> Provided entries:
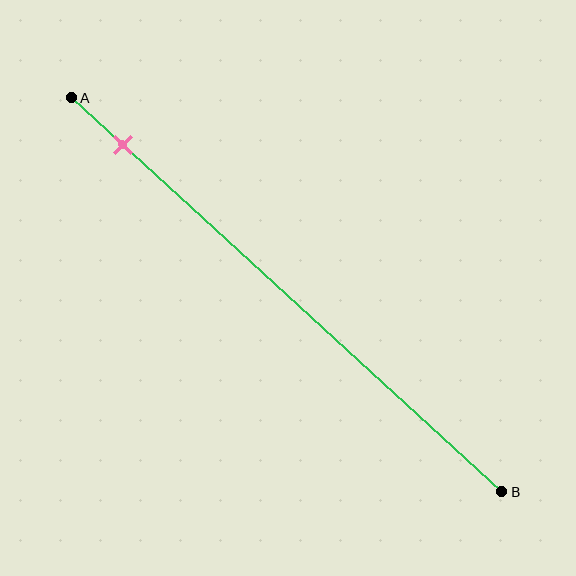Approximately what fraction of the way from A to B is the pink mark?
The pink mark is approximately 10% of the way from A to B.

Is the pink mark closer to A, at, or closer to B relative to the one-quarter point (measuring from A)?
The pink mark is closer to point A than the one-quarter point of segment AB.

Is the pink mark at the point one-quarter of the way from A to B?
No, the mark is at about 10% from A, not at the 25% one-quarter point.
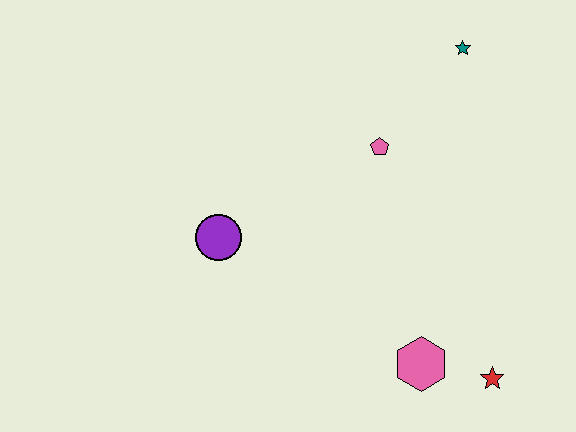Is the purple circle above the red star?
Yes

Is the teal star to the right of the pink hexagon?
Yes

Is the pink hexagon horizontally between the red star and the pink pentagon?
Yes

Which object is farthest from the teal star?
The red star is farthest from the teal star.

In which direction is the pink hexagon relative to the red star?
The pink hexagon is to the left of the red star.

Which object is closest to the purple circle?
The pink pentagon is closest to the purple circle.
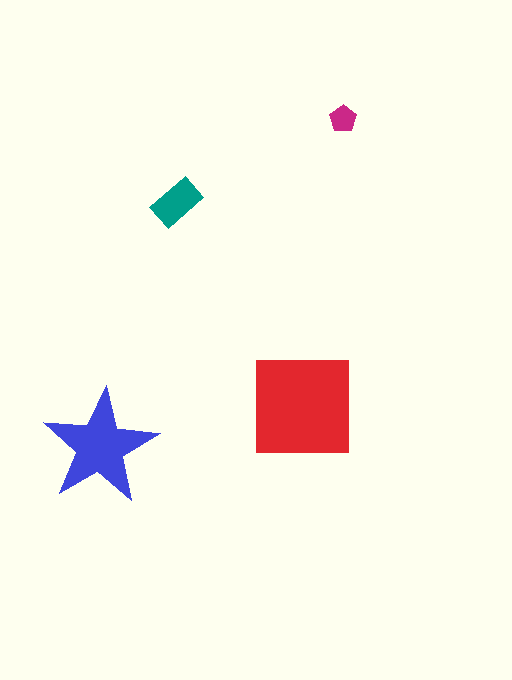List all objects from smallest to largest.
The magenta pentagon, the teal rectangle, the blue star, the red square.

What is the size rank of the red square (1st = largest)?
1st.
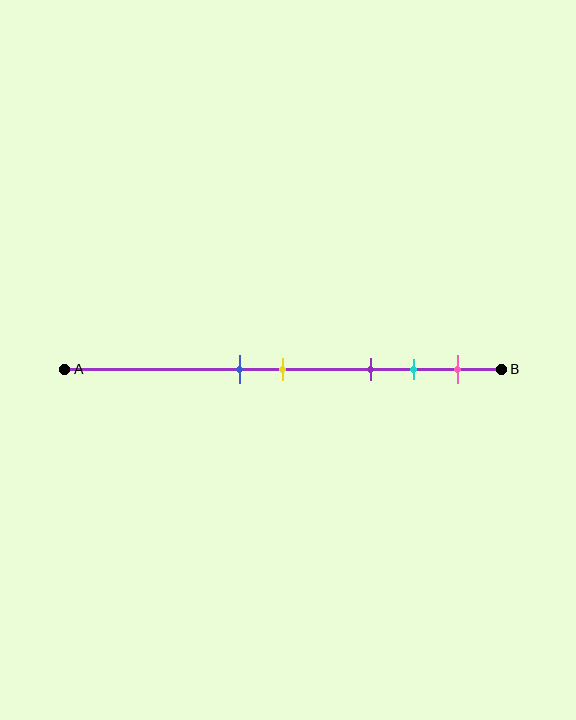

> Problem requirements:
Leave out each picture and extract the lines from the one containing "Which object is farthest from the teal star?" through the end of the records above, inclusive, exactly as they stand.

> Answer to this problem:
Which object is farthest from the teal star?
The red star is farthest from the teal star.

In which direction is the pink hexagon relative to the red star?
The pink hexagon is to the left of the red star.

Which object is closest to the purple circle?
The pink pentagon is closest to the purple circle.
List all objects from smallest to largest.
The magenta pentagon, the teal rectangle, the blue star, the red square.

What is the size rank of the red square (1st = largest)?
1st.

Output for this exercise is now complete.